─── Dataset records

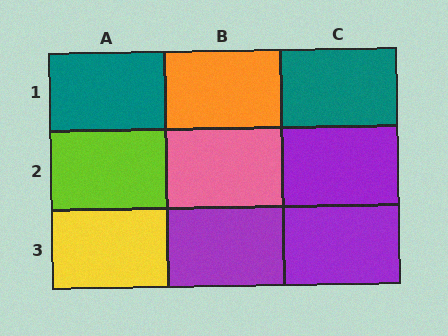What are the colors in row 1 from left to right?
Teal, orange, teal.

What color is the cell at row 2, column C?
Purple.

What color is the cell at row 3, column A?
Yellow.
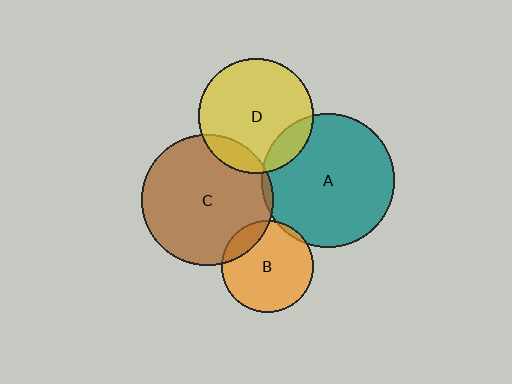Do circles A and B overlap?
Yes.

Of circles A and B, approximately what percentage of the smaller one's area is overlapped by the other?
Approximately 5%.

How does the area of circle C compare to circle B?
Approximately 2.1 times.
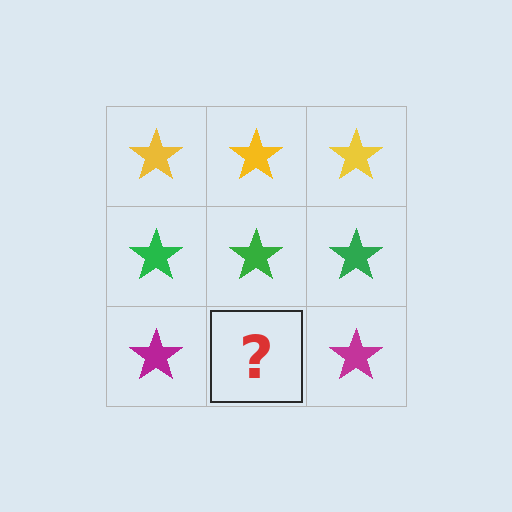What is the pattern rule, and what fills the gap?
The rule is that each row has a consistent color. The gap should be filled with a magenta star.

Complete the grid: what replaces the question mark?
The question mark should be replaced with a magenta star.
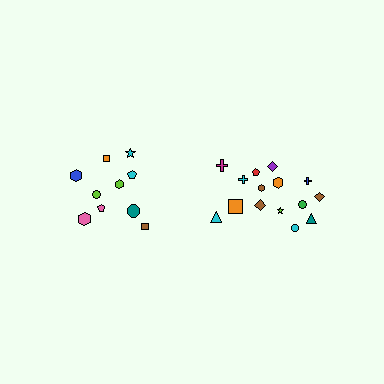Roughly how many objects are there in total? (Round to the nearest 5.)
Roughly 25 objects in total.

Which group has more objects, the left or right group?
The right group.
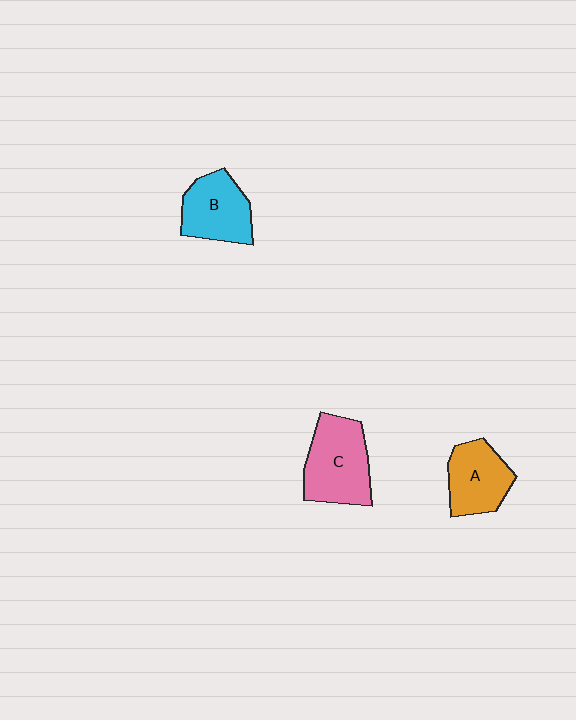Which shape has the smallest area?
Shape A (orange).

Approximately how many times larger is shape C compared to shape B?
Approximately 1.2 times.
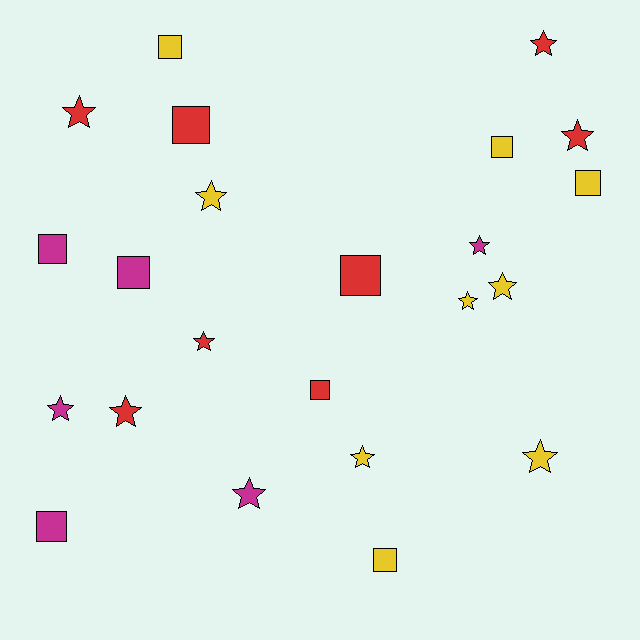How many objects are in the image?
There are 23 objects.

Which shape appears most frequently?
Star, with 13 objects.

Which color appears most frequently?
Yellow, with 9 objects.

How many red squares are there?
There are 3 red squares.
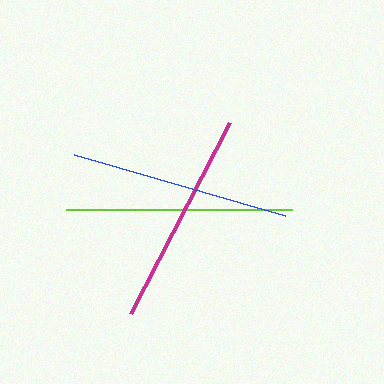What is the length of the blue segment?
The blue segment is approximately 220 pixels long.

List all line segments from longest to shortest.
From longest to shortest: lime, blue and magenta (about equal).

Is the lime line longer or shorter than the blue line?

──────
─── Dataset records

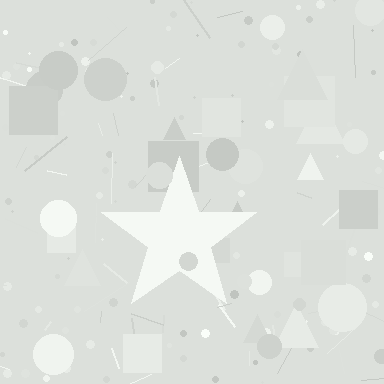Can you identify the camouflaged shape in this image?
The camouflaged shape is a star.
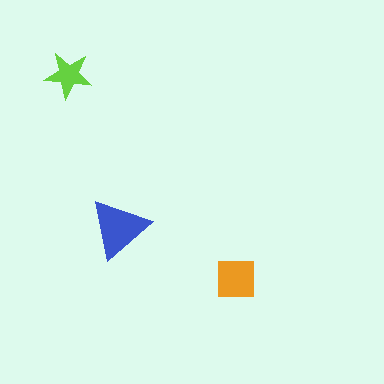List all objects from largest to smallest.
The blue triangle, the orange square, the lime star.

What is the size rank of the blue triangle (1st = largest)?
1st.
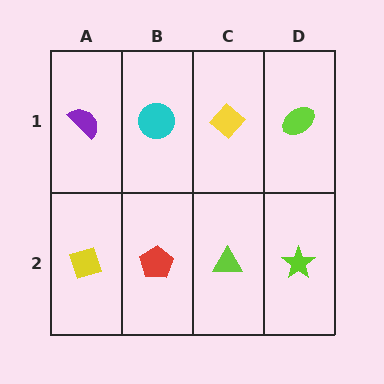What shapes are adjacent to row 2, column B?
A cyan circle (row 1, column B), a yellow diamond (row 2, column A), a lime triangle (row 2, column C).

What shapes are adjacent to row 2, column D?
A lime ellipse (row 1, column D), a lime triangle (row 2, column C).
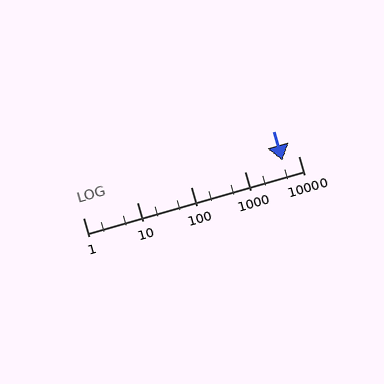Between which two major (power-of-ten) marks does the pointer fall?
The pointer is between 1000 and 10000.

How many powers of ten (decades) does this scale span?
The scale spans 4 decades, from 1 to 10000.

──────

• **Instructions to follow**
Above are some records; quote exactly and only the lines that begin at the line containing "How many red squares are there?" and stop after the line containing "Is the lime", leaving out the pictures.

• **Written solution**
How many red squares are there?
There are 3 red squares.
What is the length of the blue segment?
The blue segment is approximately 220 pixels long.

List all line segments from longest to shortest.
From longest to shortest: lime, blue and magenta (about equal).

Is the lime line longer or shorter than the blue line?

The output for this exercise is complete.